● GOAL: The line containing "If you connected" marks the start; extract exactly from it through the last line of the entries, and omit any pictures.

● GIVEN DATA:
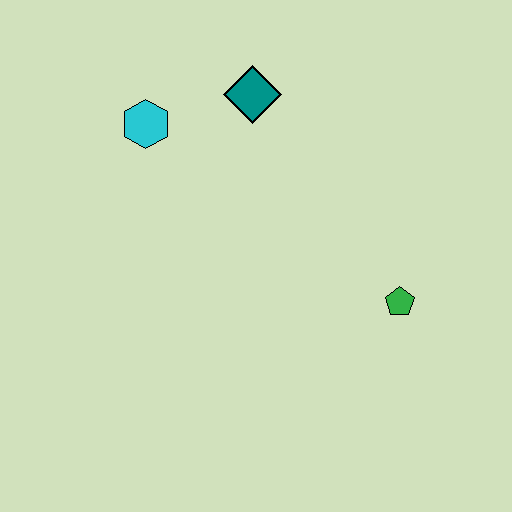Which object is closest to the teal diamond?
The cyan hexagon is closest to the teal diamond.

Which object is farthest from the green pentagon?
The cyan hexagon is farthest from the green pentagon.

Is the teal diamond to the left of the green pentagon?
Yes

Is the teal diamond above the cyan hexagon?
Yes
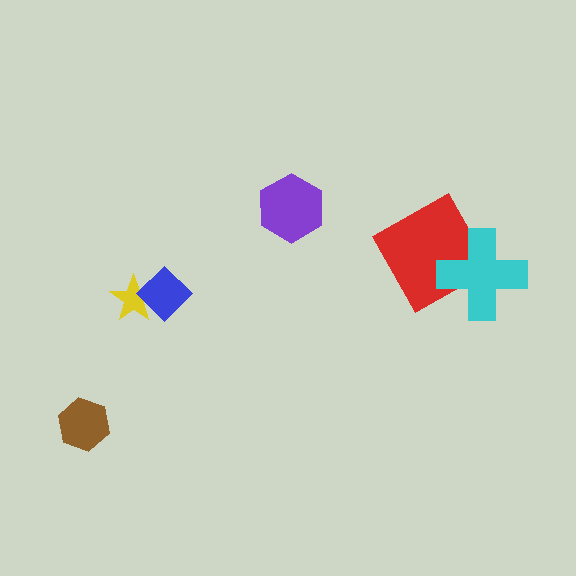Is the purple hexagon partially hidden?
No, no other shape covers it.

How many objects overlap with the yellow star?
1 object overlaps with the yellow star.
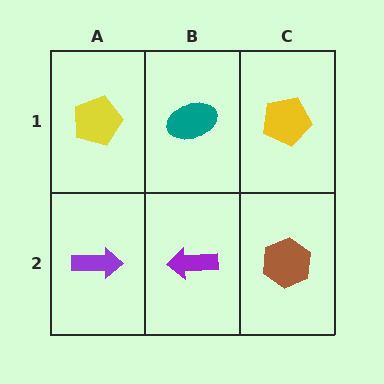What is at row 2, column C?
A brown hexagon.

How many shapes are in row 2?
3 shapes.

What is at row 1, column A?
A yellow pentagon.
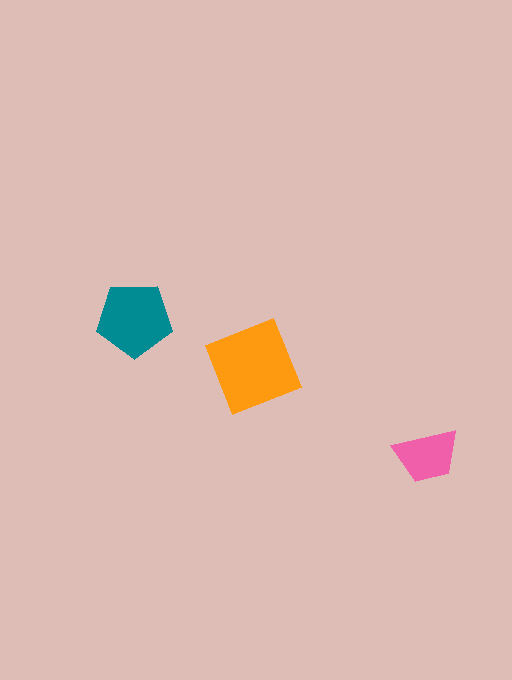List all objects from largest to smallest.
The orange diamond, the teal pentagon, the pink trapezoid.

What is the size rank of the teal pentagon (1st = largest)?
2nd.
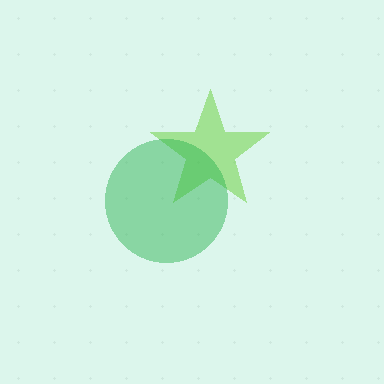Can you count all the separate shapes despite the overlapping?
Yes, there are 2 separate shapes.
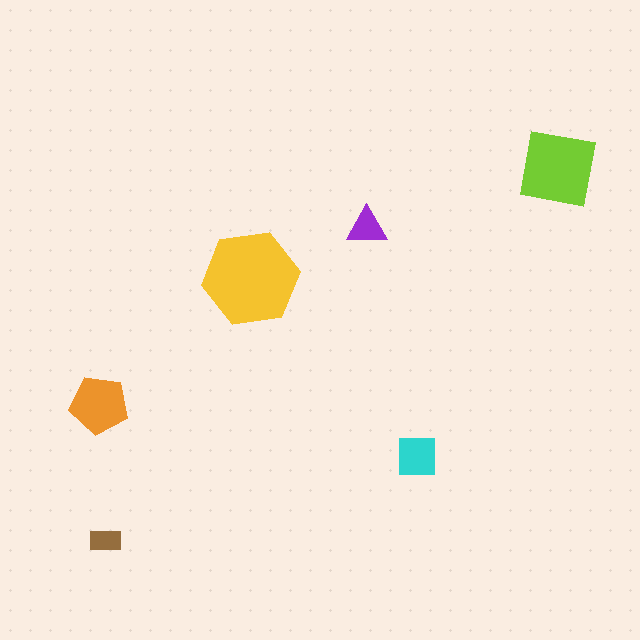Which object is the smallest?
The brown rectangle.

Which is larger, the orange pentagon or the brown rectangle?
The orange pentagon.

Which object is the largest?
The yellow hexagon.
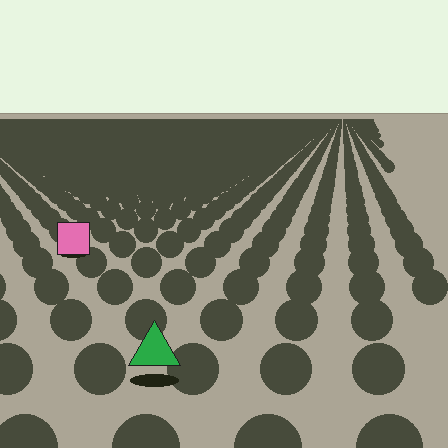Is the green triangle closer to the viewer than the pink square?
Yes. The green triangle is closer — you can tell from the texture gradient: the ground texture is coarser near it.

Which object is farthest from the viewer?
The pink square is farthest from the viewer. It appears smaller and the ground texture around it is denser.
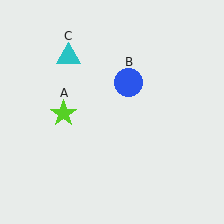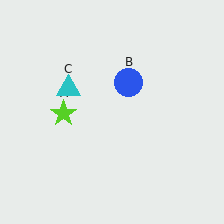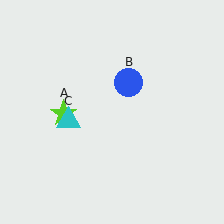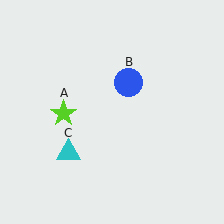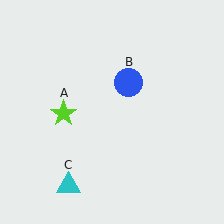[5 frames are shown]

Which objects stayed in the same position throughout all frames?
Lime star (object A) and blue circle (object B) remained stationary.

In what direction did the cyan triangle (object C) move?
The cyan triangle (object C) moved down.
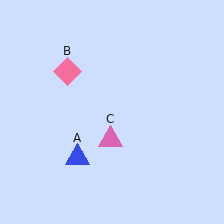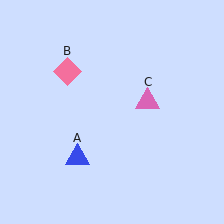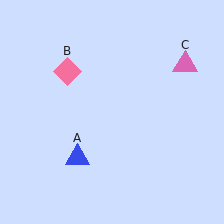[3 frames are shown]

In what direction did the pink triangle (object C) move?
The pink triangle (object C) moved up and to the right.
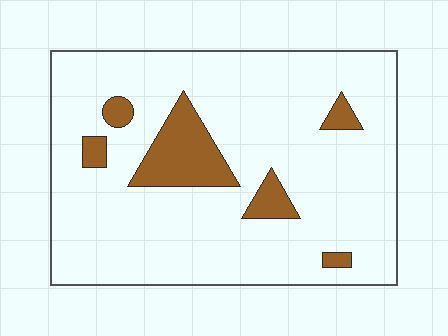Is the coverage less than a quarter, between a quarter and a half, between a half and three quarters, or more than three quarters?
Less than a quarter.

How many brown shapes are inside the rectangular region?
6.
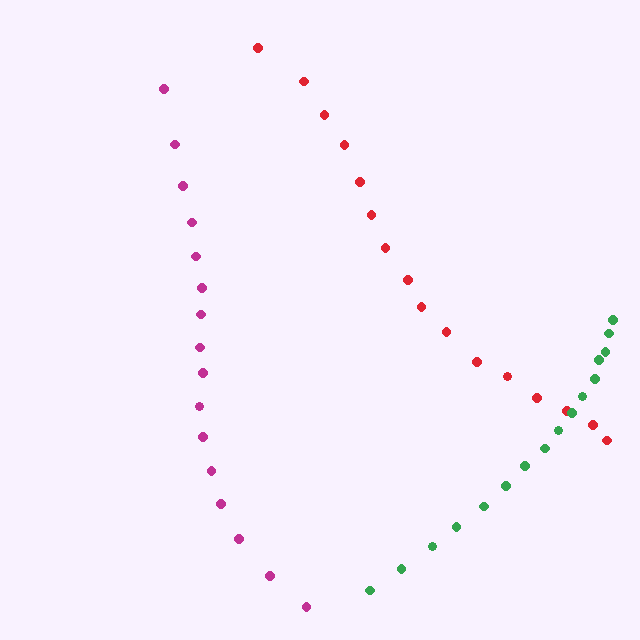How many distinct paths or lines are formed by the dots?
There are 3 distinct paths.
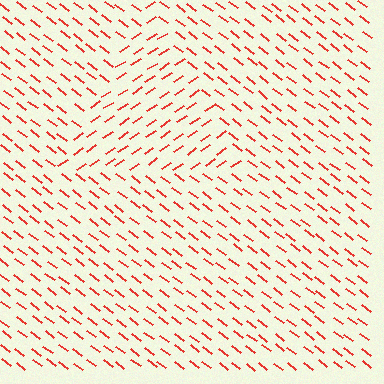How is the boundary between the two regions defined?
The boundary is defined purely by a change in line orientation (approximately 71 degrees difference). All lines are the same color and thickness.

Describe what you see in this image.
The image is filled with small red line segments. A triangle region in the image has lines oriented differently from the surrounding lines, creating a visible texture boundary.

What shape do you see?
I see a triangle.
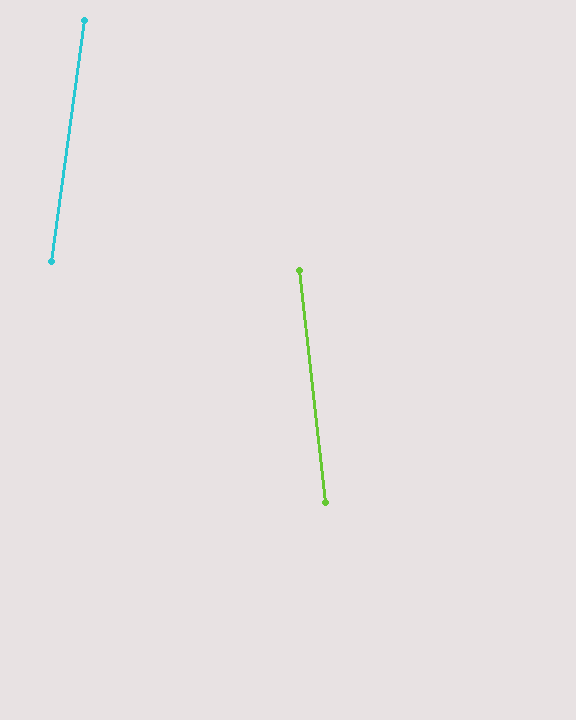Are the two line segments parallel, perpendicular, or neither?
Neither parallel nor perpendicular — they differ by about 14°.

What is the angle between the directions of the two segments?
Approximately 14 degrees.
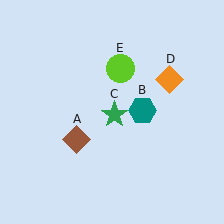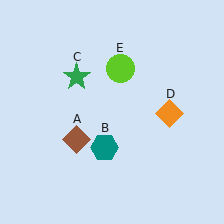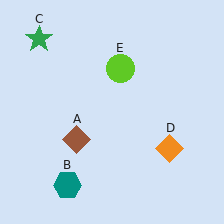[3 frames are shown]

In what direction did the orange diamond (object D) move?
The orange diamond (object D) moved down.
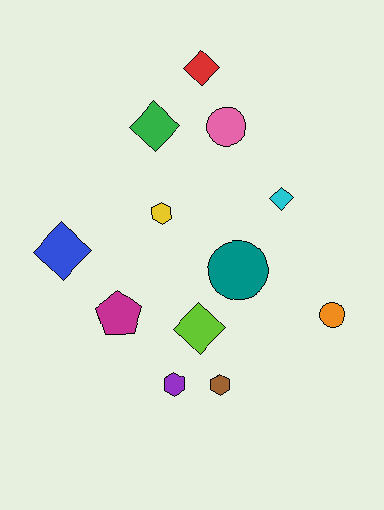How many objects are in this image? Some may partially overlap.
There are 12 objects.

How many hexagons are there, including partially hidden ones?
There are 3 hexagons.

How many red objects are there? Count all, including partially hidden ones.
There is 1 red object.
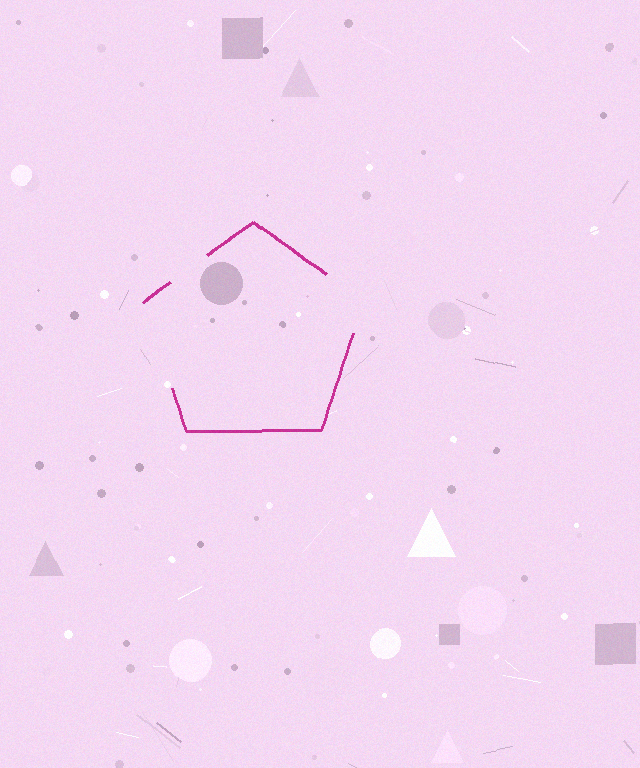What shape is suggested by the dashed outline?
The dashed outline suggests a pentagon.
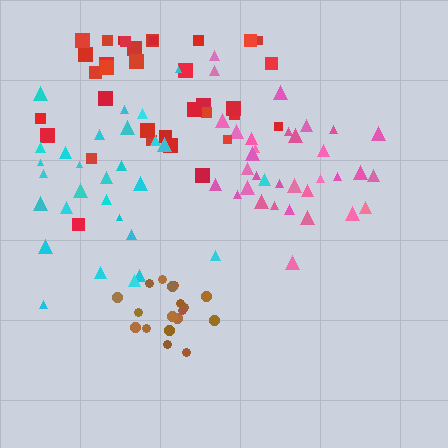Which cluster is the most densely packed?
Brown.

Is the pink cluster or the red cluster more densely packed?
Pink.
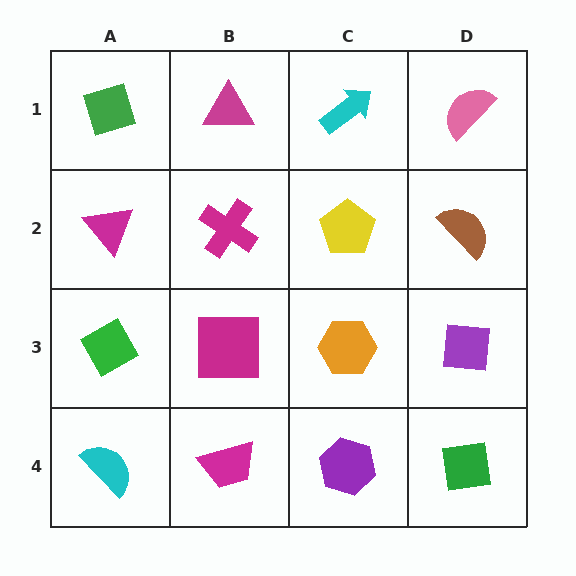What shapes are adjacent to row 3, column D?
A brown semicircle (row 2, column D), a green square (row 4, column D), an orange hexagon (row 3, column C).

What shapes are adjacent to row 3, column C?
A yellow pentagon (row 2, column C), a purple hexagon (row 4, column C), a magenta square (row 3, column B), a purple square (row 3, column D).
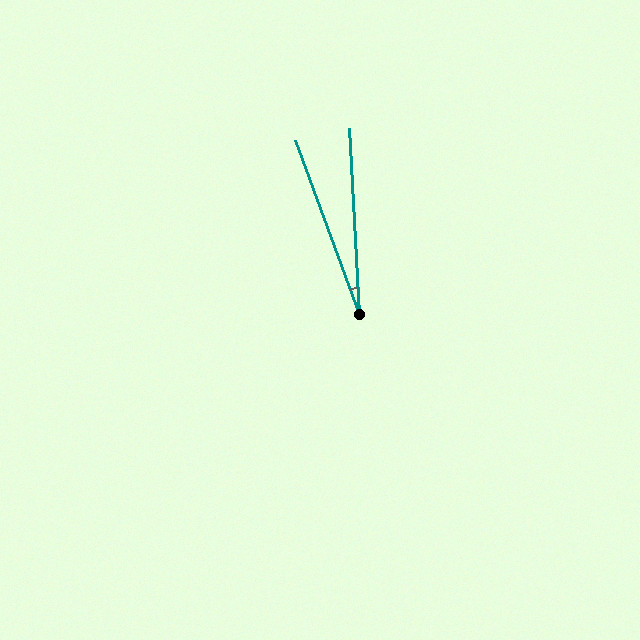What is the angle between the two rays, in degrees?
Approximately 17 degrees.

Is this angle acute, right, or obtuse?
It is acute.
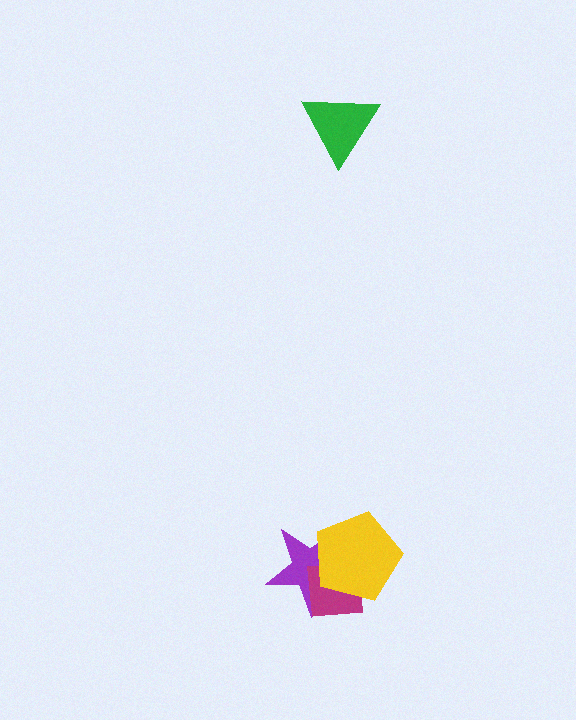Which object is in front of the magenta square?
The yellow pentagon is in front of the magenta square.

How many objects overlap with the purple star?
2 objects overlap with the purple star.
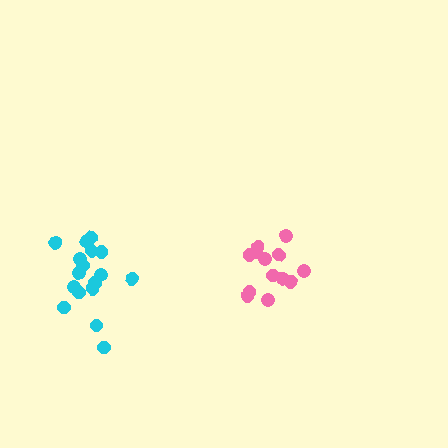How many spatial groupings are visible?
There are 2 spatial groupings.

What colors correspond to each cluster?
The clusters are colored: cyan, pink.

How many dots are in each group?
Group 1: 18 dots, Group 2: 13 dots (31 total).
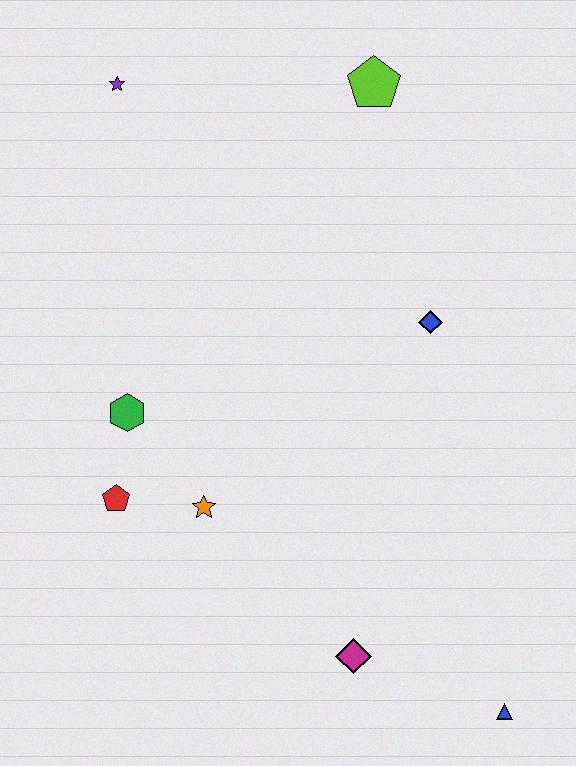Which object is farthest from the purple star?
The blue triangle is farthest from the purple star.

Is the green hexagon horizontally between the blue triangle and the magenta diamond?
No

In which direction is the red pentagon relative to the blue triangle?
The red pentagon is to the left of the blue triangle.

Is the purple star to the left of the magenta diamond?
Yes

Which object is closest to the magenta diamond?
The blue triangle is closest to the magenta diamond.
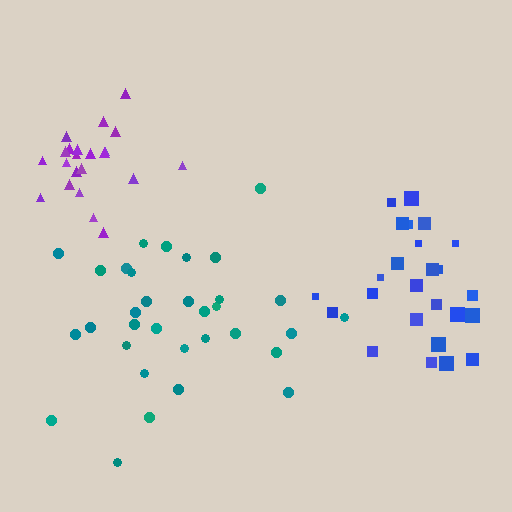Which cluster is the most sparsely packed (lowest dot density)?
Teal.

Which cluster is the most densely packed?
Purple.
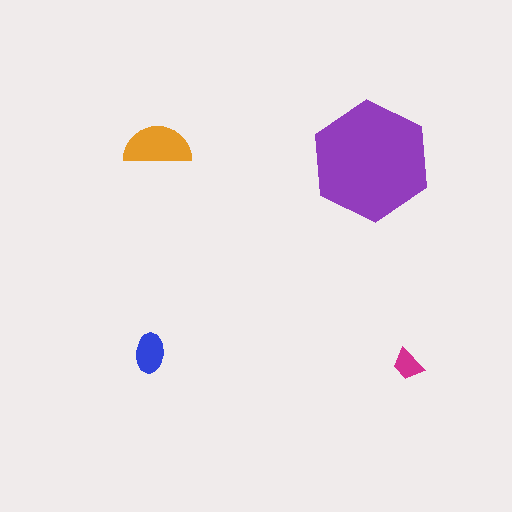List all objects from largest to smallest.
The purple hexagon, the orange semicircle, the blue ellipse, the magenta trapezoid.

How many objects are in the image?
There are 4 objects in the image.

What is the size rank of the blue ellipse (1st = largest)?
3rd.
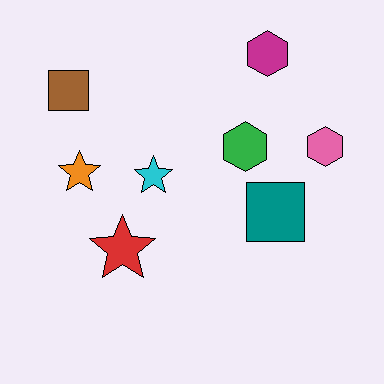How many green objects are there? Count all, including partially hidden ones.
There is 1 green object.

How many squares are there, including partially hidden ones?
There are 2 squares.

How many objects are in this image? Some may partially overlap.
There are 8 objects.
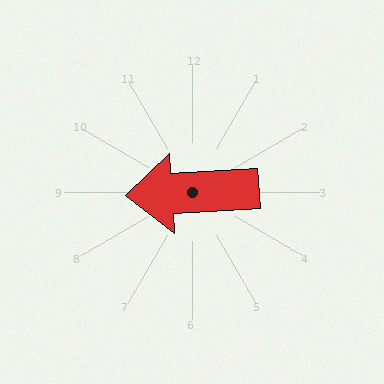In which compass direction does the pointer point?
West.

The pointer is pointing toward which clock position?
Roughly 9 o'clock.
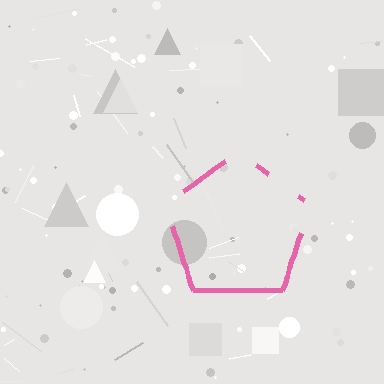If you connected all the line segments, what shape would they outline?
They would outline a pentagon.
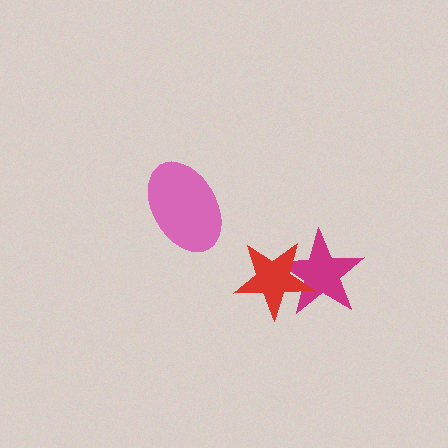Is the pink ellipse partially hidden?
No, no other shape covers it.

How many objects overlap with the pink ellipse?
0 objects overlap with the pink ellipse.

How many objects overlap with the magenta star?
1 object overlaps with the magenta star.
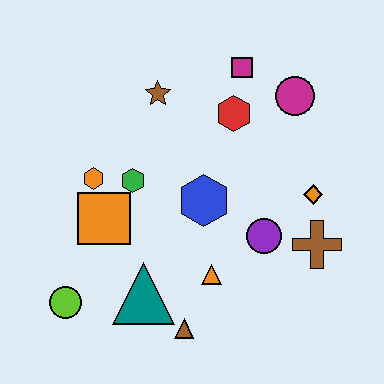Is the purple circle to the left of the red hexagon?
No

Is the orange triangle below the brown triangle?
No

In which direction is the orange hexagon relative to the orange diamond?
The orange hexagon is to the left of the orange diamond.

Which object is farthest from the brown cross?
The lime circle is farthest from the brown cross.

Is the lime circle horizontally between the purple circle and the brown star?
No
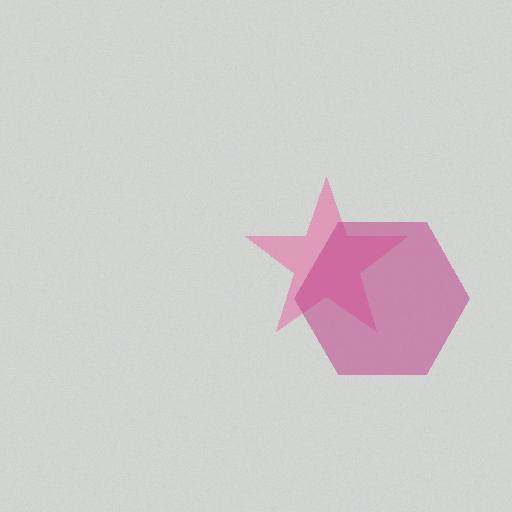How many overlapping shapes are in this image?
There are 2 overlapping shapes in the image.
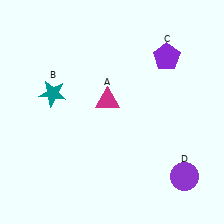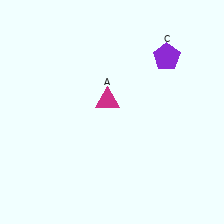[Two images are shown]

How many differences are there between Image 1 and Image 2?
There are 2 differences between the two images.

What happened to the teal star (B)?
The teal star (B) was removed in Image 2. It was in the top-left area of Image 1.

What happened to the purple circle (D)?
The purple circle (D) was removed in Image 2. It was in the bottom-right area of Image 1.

● SOLUTION FOR THIS TASK:
If you connected all the line segments, what shape would they outline?
They would outline a pentagon.
Is the pink ellipse partially hidden?
No, no other shape covers it.

How many objects overlap with the pink ellipse?
0 objects overlap with the pink ellipse.

How many objects overlap with the magenta star?
1 object overlaps with the magenta star.
Is the purple circle to the left of the red hexagon?
No

Is the orange triangle below the brown triangle?
No

In which direction is the orange hexagon relative to the orange diamond?
The orange hexagon is to the left of the orange diamond.

Which object is farthest from the brown cross?
The lime circle is farthest from the brown cross.

Is the lime circle horizontally between the purple circle and the brown star?
No
How many overlapping shapes are in this image?
There are 2 overlapping shapes in the image.
[Two images are shown]

How many differences are there between Image 1 and Image 2?
There are 2 differences between the two images.

What happened to the teal star (B)?
The teal star (B) was removed in Image 2. It was in the top-left area of Image 1.

What happened to the purple circle (D)?
The purple circle (D) was removed in Image 2. It was in the bottom-right area of Image 1.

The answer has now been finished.